Beneath this sentence is a listing. Return its lines from the one containing "Is the teal" through the last, exactly, and omit the pictures.

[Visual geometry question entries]
-- -- --
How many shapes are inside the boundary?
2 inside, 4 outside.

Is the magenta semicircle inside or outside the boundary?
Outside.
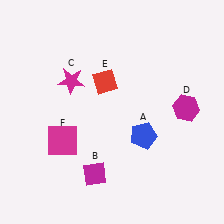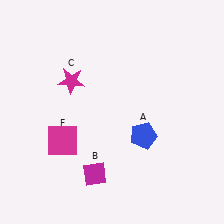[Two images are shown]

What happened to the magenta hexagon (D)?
The magenta hexagon (D) was removed in Image 2. It was in the top-right area of Image 1.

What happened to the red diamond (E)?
The red diamond (E) was removed in Image 2. It was in the top-left area of Image 1.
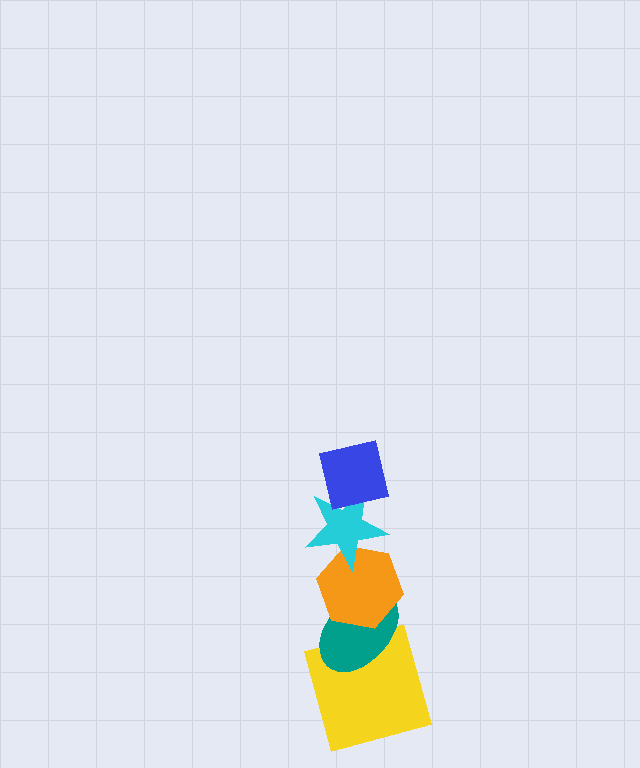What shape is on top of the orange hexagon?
The cyan star is on top of the orange hexagon.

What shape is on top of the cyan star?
The blue square is on top of the cyan star.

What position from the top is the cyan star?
The cyan star is 2nd from the top.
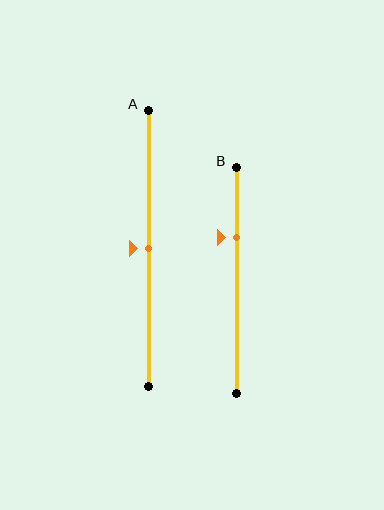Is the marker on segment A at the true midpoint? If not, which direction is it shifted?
Yes, the marker on segment A is at the true midpoint.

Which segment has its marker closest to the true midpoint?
Segment A has its marker closest to the true midpoint.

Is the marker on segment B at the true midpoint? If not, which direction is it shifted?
No, the marker on segment B is shifted upward by about 19% of the segment length.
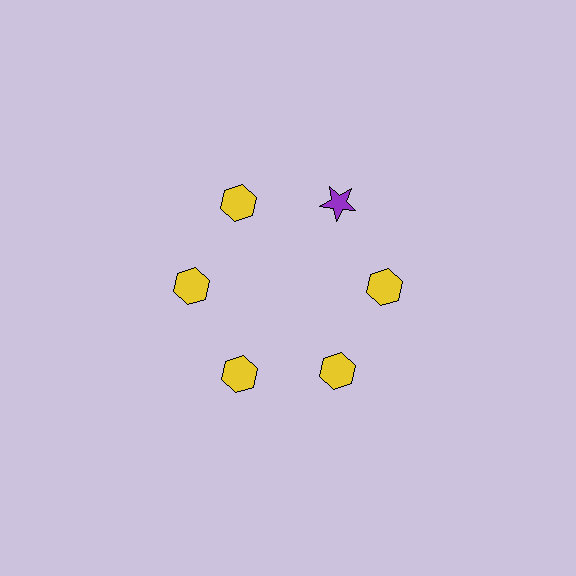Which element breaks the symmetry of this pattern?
The purple star at roughly the 1 o'clock position breaks the symmetry. All other shapes are yellow hexagons.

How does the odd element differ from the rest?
It differs in both color (purple instead of yellow) and shape (star instead of hexagon).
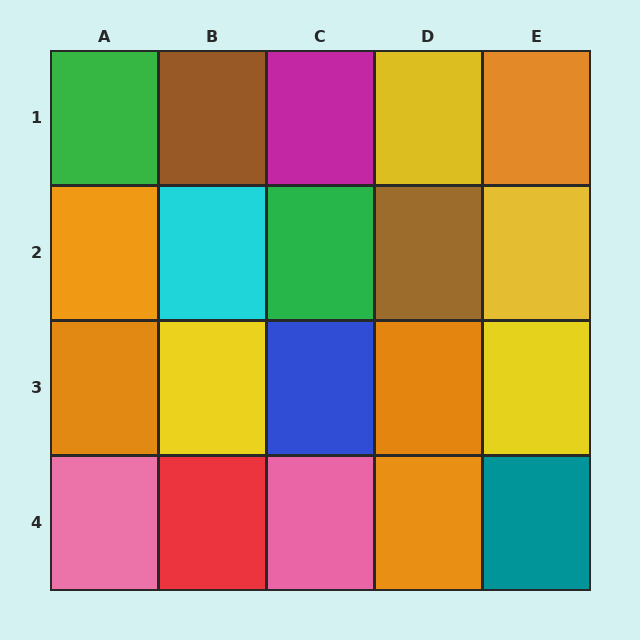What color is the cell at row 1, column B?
Brown.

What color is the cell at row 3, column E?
Yellow.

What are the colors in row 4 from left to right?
Pink, red, pink, orange, teal.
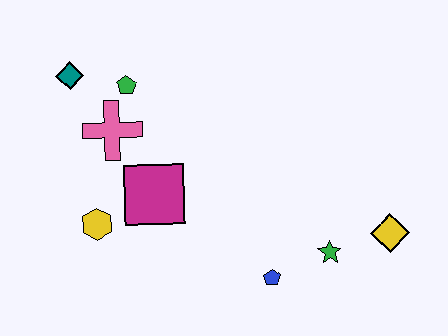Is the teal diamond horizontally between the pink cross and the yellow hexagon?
No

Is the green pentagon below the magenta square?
No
-- -- --
● Full answer
Is the teal diamond horizontally between the pink cross and the yellow hexagon?
No

Is the green pentagon below the magenta square?
No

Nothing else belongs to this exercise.